◆ TASK BRIEF:
Copy each record exactly as it reads, leaving out any pictures it holds.

Saved entries

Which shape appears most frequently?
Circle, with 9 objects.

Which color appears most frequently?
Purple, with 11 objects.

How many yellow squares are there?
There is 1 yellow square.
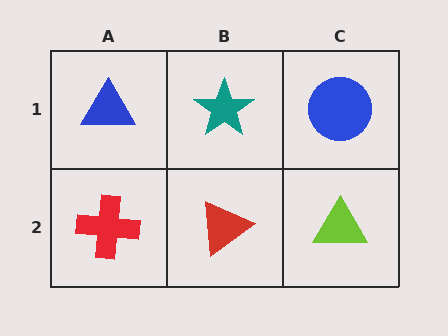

◆ SOLUTION TO THIS TASK:
Which shape appears most frequently?
Circle, with 9 objects.

Which color appears most frequently?
Purple, with 11 objects.

How many yellow squares are there?
There is 1 yellow square.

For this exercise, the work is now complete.